== PROBLEM TO SOLVE ==
The entries below contain pictures. Retype everything except those pictures, exactly as given.

>> Start INPUT ROWS

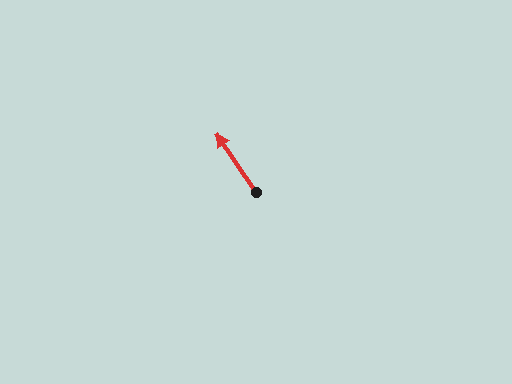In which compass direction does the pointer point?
Northwest.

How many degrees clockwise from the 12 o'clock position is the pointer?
Approximately 326 degrees.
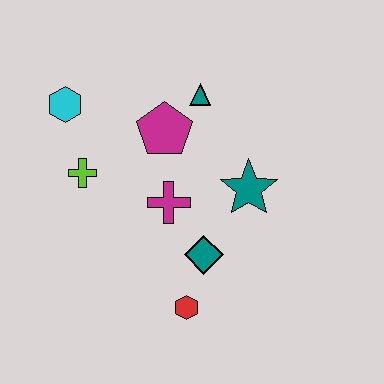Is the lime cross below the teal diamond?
No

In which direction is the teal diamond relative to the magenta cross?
The teal diamond is below the magenta cross.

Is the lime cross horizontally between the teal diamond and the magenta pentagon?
No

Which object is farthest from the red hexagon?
The cyan hexagon is farthest from the red hexagon.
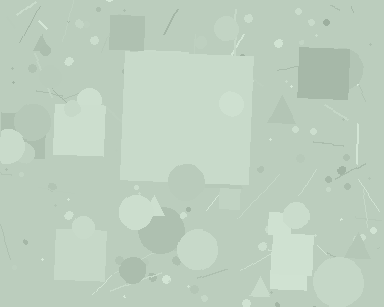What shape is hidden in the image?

>> End INPUT ROWS

== RESPONSE BELOW ==
In which compass direction does the pointer point?
Northwest.

How many degrees clockwise from the 12 o'clock position is the pointer?
Approximately 326 degrees.
Is the lime cross below the teal diamond?
No

In which direction is the teal diamond relative to the magenta cross?
The teal diamond is below the magenta cross.

Is the lime cross horizontally between the teal diamond and the magenta pentagon?
No

Which object is farthest from the red hexagon?
The cyan hexagon is farthest from the red hexagon.
What shape is hidden in the image?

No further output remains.